### Goal
Reproduce the line that holds "Is the green pentagon" together with all the lines after it up to the end of the entries.

### Dataset extract
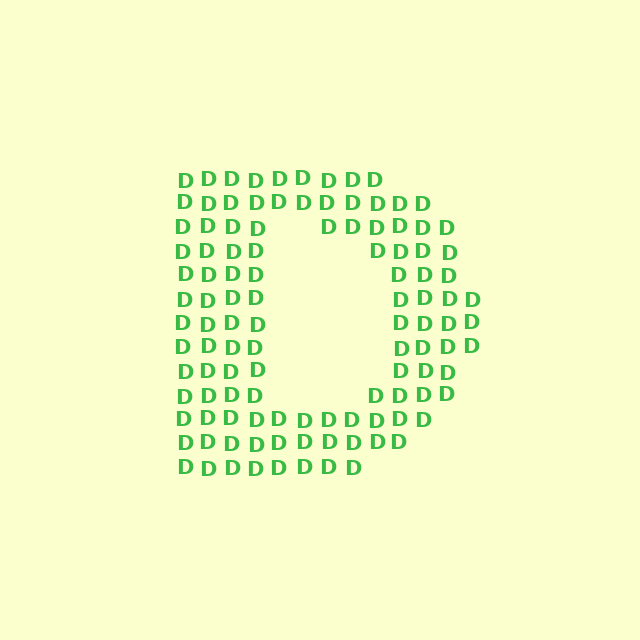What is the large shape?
The large shape is the letter D.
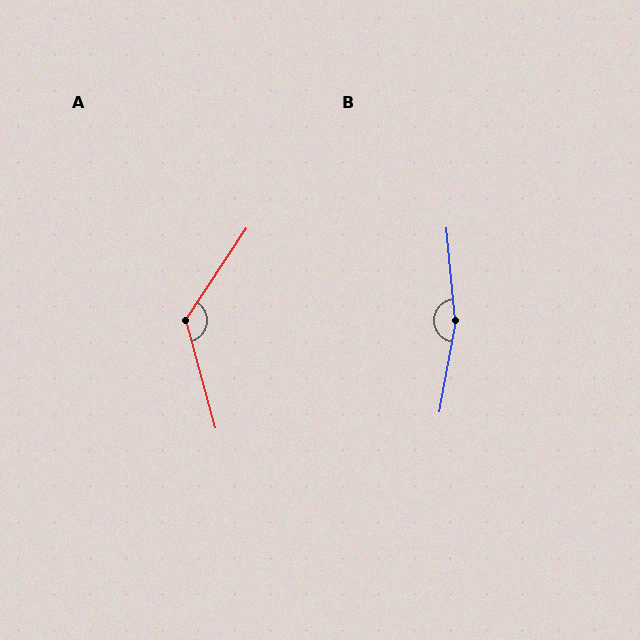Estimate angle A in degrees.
Approximately 131 degrees.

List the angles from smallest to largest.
A (131°), B (165°).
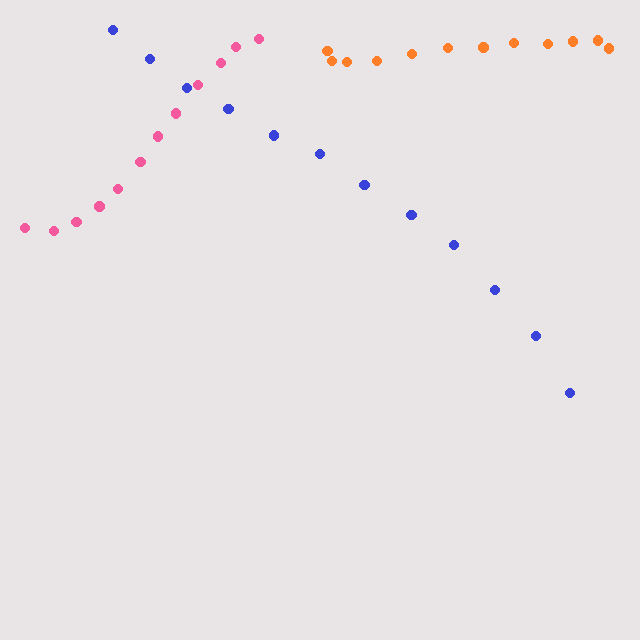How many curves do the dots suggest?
There are 3 distinct paths.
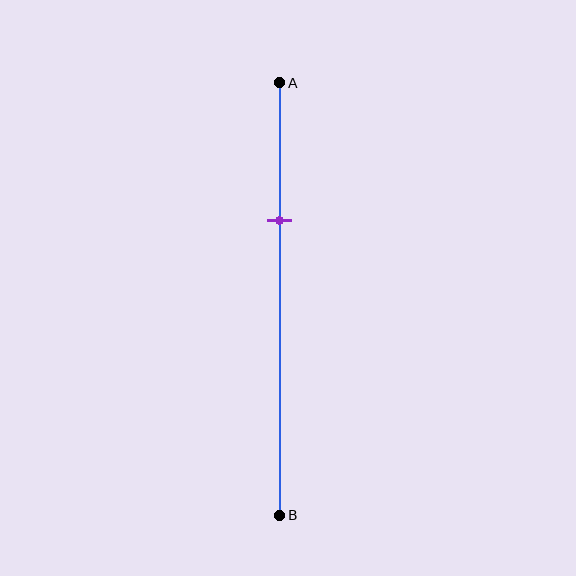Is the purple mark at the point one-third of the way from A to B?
Yes, the mark is approximately at the one-third point.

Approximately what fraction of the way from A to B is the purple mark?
The purple mark is approximately 30% of the way from A to B.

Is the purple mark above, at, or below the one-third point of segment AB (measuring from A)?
The purple mark is approximately at the one-third point of segment AB.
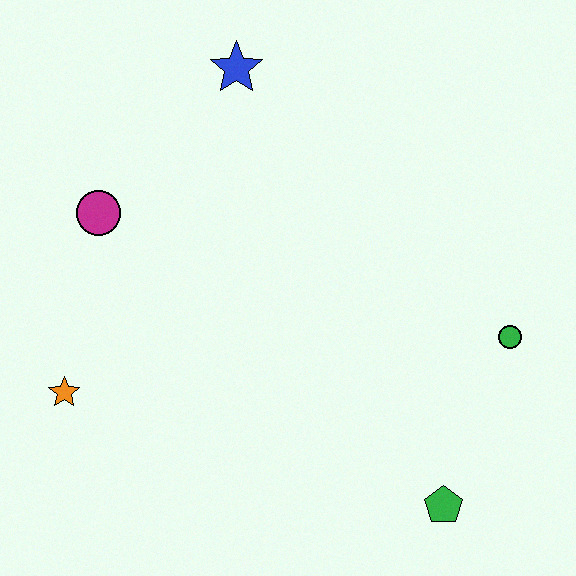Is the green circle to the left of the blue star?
No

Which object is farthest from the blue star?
The green pentagon is farthest from the blue star.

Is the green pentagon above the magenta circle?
No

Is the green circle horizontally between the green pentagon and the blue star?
No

### Response to the task
Is the green pentagon above the magenta circle?
No

Is the green circle horizontally between the green pentagon and the blue star?
No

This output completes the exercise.